■ Your objective:
The records below must be output exactly, without pictures.

___ Data listing

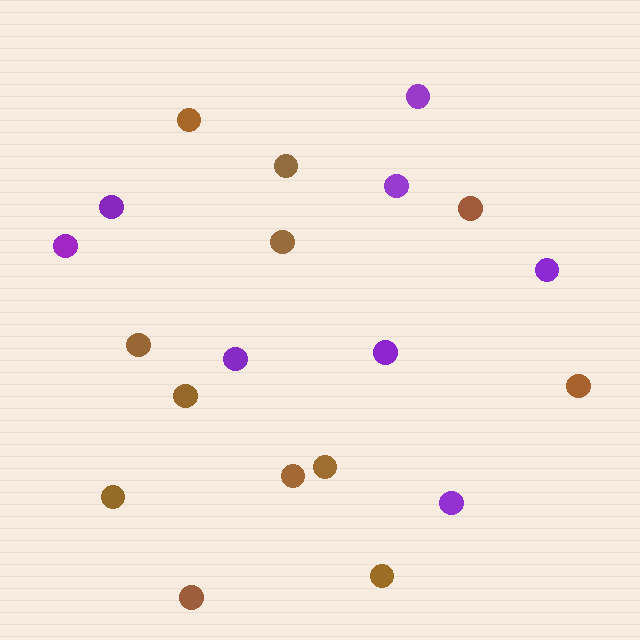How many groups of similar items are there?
There are 2 groups: one group of brown circles (12) and one group of purple circles (8).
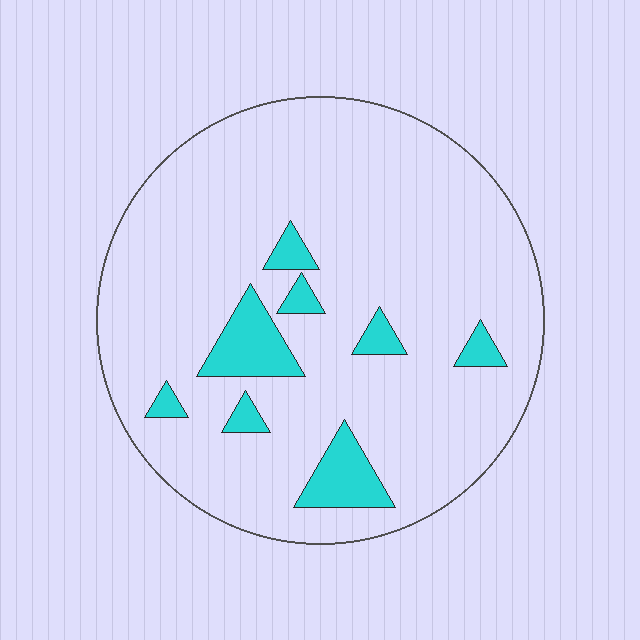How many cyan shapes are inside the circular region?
8.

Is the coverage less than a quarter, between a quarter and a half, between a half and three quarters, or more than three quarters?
Less than a quarter.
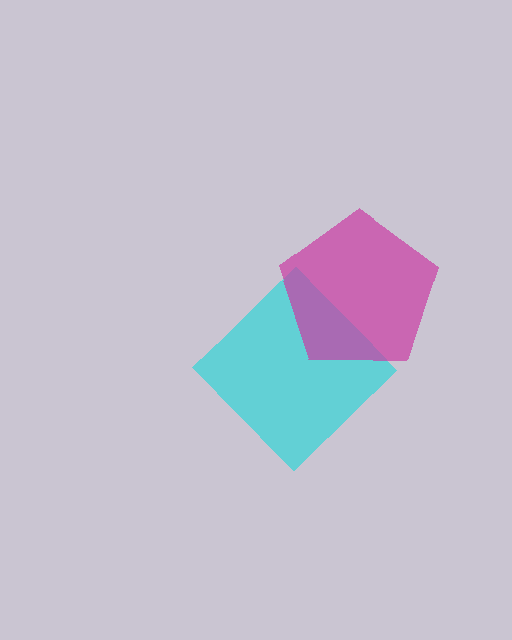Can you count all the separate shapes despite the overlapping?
Yes, there are 2 separate shapes.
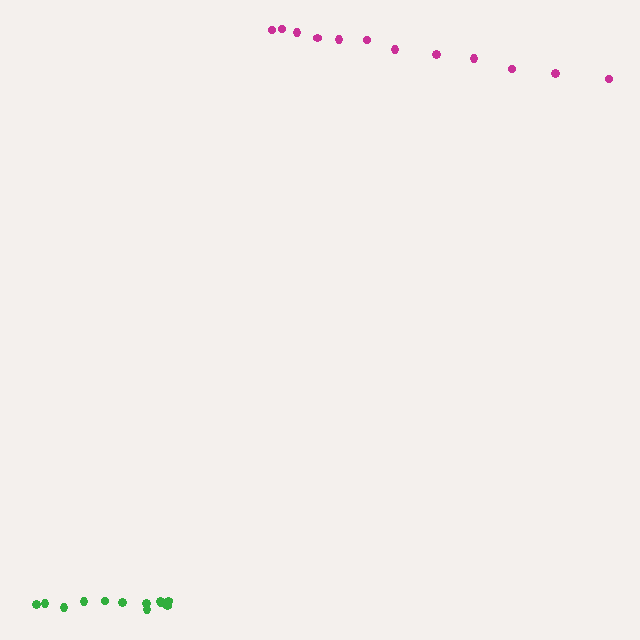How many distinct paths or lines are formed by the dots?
There are 2 distinct paths.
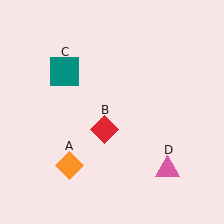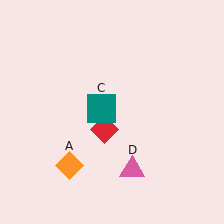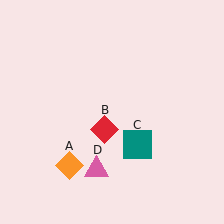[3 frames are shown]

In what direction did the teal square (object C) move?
The teal square (object C) moved down and to the right.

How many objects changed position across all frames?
2 objects changed position: teal square (object C), pink triangle (object D).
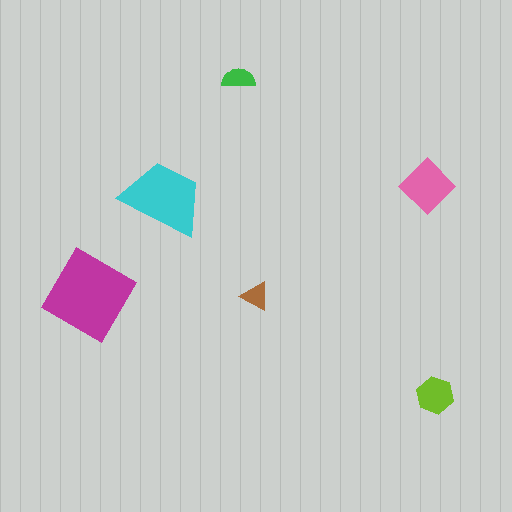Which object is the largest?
The magenta diamond.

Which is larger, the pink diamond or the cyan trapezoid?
The cyan trapezoid.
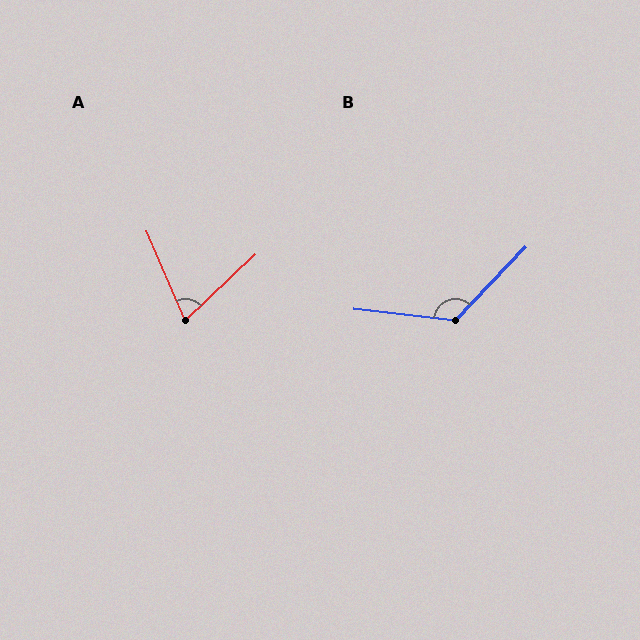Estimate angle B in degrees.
Approximately 128 degrees.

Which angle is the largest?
B, at approximately 128 degrees.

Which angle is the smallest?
A, at approximately 70 degrees.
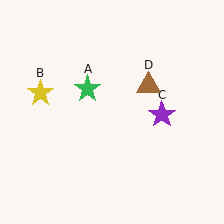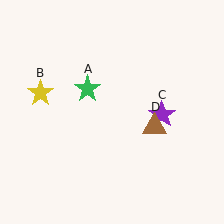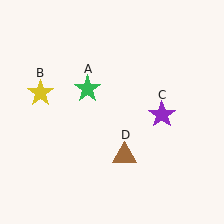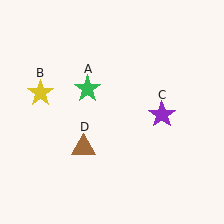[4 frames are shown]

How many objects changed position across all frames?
1 object changed position: brown triangle (object D).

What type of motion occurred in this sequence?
The brown triangle (object D) rotated clockwise around the center of the scene.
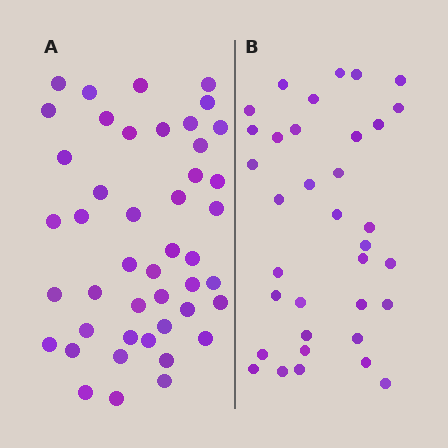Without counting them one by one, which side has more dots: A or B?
Region A (the left region) has more dots.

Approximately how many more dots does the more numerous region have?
Region A has roughly 10 or so more dots than region B.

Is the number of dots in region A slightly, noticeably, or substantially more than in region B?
Region A has noticeably more, but not dramatically so. The ratio is roughly 1.3 to 1.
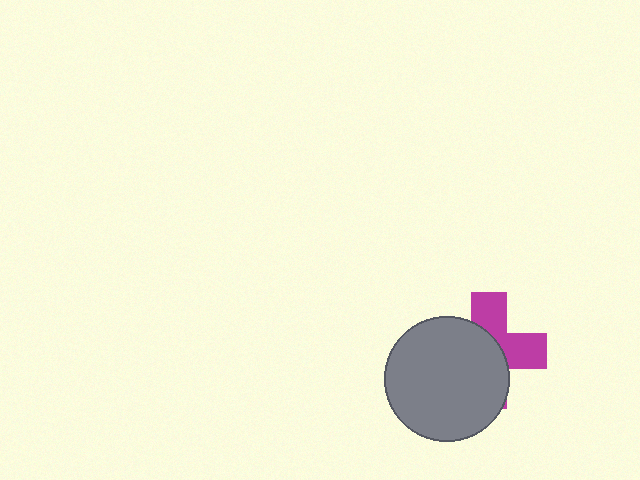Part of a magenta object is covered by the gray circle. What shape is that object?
It is a cross.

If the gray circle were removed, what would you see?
You would see the complete magenta cross.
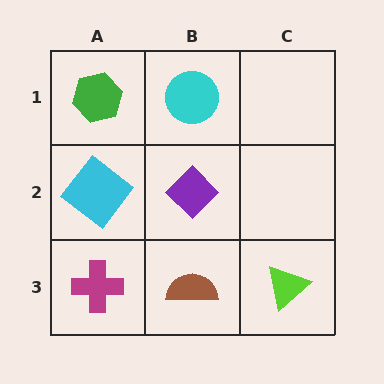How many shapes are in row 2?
2 shapes.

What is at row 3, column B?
A brown semicircle.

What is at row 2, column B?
A purple diamond.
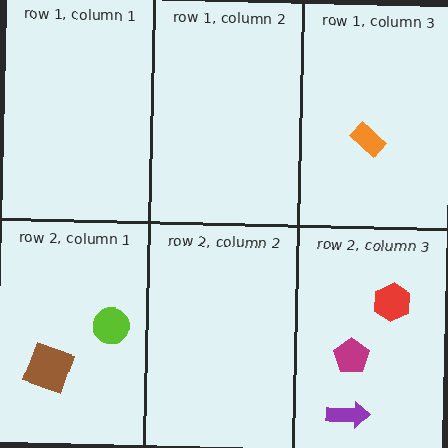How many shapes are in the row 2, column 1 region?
2.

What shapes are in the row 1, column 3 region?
The orange rectangle.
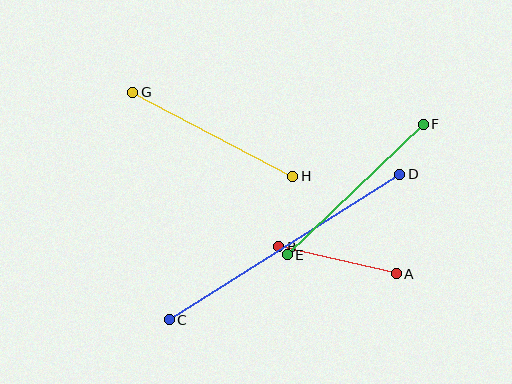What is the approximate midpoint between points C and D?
The midpoint is at approximately (284, 247) pixels.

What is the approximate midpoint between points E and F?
The midpoint is at approximately (355, 189) pixels.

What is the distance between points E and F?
The distance is approximately 188 pixels.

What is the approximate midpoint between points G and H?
The midpoint is at approximately (213, 134) pixels.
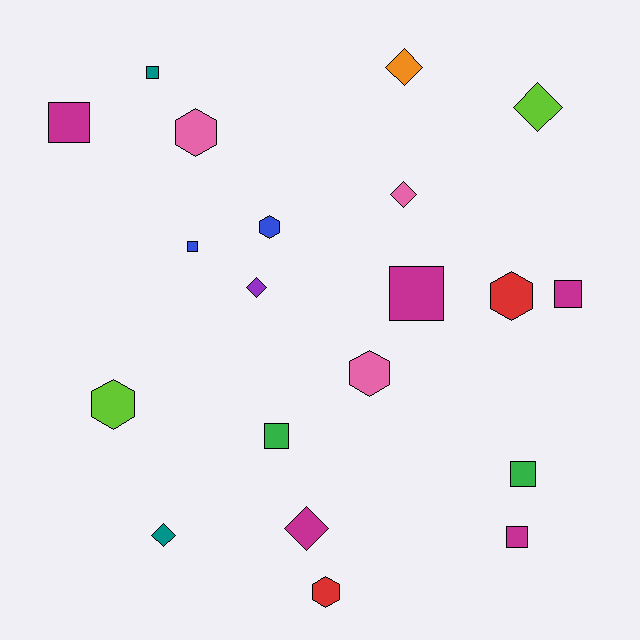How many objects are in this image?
There are 20 objects.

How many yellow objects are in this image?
There are no yellow objects.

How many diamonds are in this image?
There are 6 diamonds.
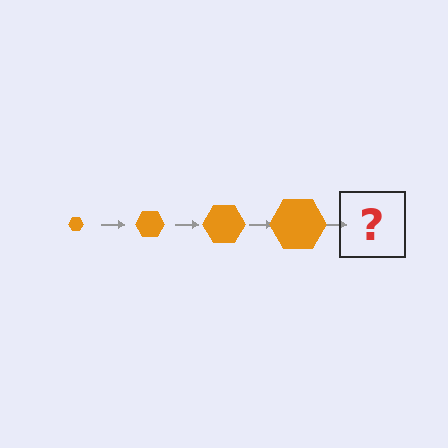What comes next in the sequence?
The next element should be an orange hexagon, larger than the previous one.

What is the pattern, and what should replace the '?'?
The pattern is that the hexagon gets progressively larger each step. The '?' should be an orange hexagon, larger than the previous one.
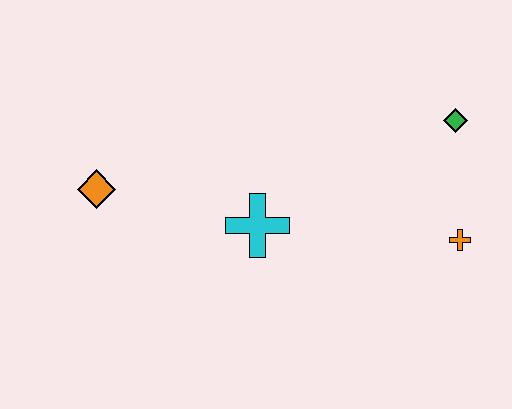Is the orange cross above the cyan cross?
No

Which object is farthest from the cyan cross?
The green diamond is farthest from the cyan cross.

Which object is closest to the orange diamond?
The cyan cross is closest to the orange diamond.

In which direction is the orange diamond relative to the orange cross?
The orange diamond is to the left of the orange cross.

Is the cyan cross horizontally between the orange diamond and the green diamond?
Yes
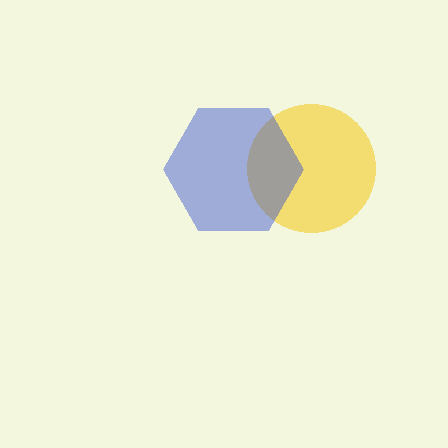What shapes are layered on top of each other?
The layered shapes are: a yellow circle, a blue hexagon.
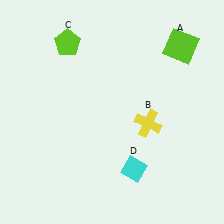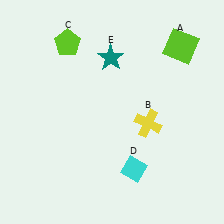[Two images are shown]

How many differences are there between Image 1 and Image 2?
There is 1 difference between the two images.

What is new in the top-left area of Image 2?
A teal star (E) was added in the top-left area of Image 2.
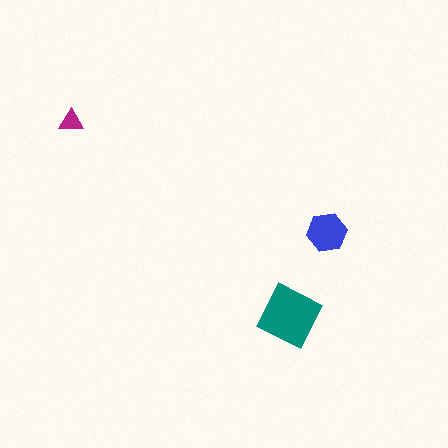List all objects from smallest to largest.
The magenta triangle, the blue hexagon, the teal square.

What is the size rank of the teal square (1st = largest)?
1st.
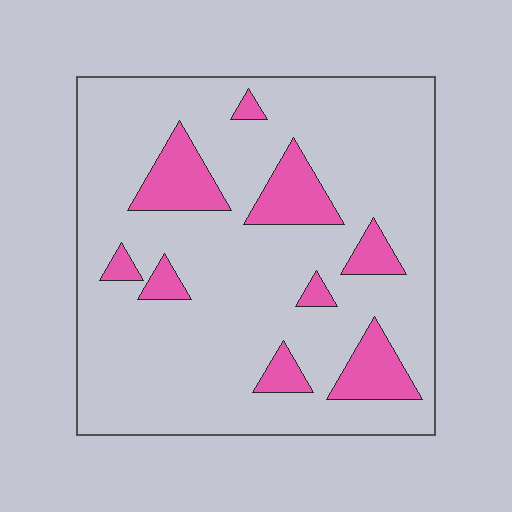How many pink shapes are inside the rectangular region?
9.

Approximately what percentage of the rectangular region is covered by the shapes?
Approximately 15%.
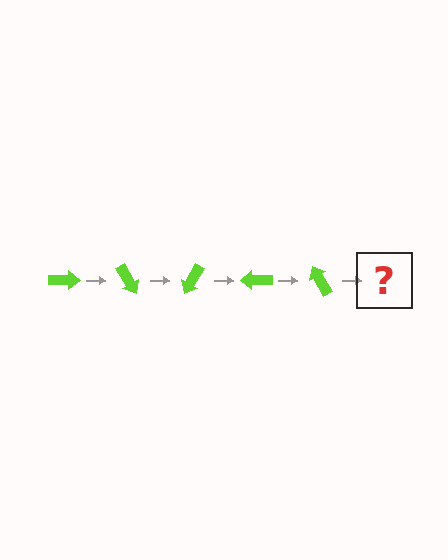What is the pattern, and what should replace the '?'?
The pattern is that the arrow rotates 60 degrees clockwise each step. The '?' should be a lime arrow rotated 300 degrees clockwise.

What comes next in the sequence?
The next element should be a lime arrow rotated 300 degrees clockwise.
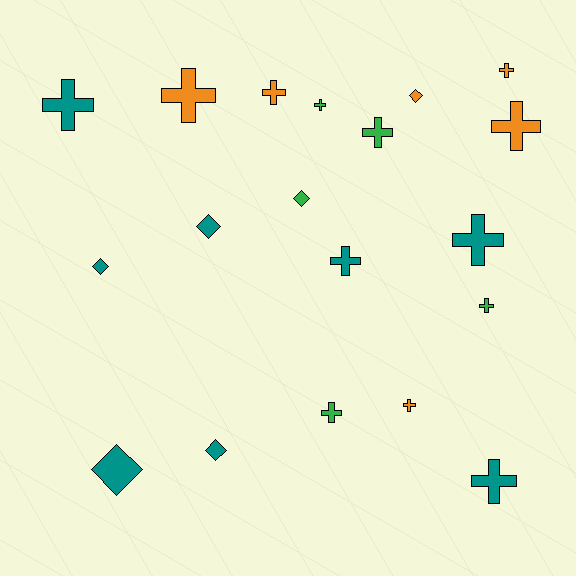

______

■ Worked solution:
How many groups of similar items are there?
There are 2 groups: one group of brown circles (12) and one group of purple circles (8).
How many cyan shapes are inside the circular region?
8.

Is the coverage less than a quarter, between a quarter and a half, between a half and three quarters, or more than three quarters?
Less than a quarter.
Can you count all the separate shapes despite the overlapping?
Yes, there are 2 separate shapes.
How many distinct paths or lines are formed by the dots?
There are 2 distinct paths.
[3 frames are shown]

In what direction did the teal square (object C) move?
The teal square (object C) moved down and to the right.

How many objects changed position across all frames?
2 objects changed position: teal square (object C), pink triangle (object D).
Which object is the largest?
The magenta diamond.

Which is larger, the pink diamond or the cyan trapezoid?
The cyan trapezoid.
Estimate angle B in degrees.
Approximately 128 degrees.

Which angle is the largest?
B, at approximately 128 degrees.

Which angle is the smallest?
A, at approximately 70 degrees.
[4 frames are shown]

How many objects changed position across all frames?
1 object changed position: brown triangle (object D).

What type of motion occurred in this sequence?
The brown triangle (object D) rotated clockwise around the center of the scene.
Without counting them one by one, which side has more dots: A or B?
Region A (the left region) has more dots.

Approximately how many more dots does the more numerous region have?
Region A has roughly 10 or so more dots than region B.

Is the number of dots in region A slightly, noticeably, or substantially more than in region B?
Region A has noticeably more, but not dramatically so. The ratio is roughly 1.3 to 1.
Part of a magenta object is covered by the gray circle. What shape is that object?
It is a cross.

If the gray circle were removed, what would you see?
You would see the complete magenta cross.
How many shapes are in row 2?
2 shapes.

What is at row 3, column B?
A brown semicircle.

What is at row 2, column B?
A purple diamond.
How many shapes are in the row 2, column 1 region?
2.

What shapes are in the row 1, column 3 region?
The orange rectangle.
What is the approximate midpoint between points C and D?
The midpoint is at approximately (284, 247) pixels.

What is the approximate midpoint between points E and F?
The midpoint is at approximately (355, 189) pixels.

What is the distance between points E and F?
The distance is approximately 188 pixels.

What is the approximate midpoint between points G and H?
The midpoint is at approximately (213, 134) pixels.
How many objects are in this image?
There are 20 objects.

How many yellow objects are in this image?
There are no yellow objects.

How many diamonds are in this image?
There are 6 diamonds.
What comes next in the sequence?
The next element should be an orange hexagon, larger than the previous one.

What is the pattern, and what should replace the '?'?
The pattern is that the hexagon gets progressively larger each step. The '?' should be an orange hexagon, larger than the previous one.
Is the orange cross above the cyan cross?
No

Which object is farthest from the cyan cross?
The green diamond is farthest from the cyan cross.

Which object is closest to the orange diamond?
The cyan cross is closest to the orange diamond.

In which direction is the orange diamond relative to the orange cross?
The orange diamond is to the left of the orange cross.

Is the cyan cross horizontally between the orange diamond and the green diamond?
Yes
What shapes are layered on top of each other?
The layered shapes are: a yellow circle, a blue hexagon.
[Two images are shown]

How many differences are there between Image 1 and Image 2?
There is 1 difference between the two images.

What is new in the top-left area of Image 2?
A teal star (E) was added in the top-left area of Image 2.
List all objects from smallest to largest.
The magenta triangle, the blue hexagon, the teal square.

What is the size rank of the teal square (1st = largest)?
1st.
How many pink shapes are inside the rectangular region?
9.

Approximately what percentage of the rectangular region is covered by the shapes?
Approximately 15%.
What is the pattern, and what should replace the '?'?
The pattern is that the arrow rotates 60 degrees clockwise each step. The '?' should be a lime arrow rotated 300 degrees clockwise.

What comes next in the sequence?
The next element should be a lime arrow rotated 300 degrees clockwise.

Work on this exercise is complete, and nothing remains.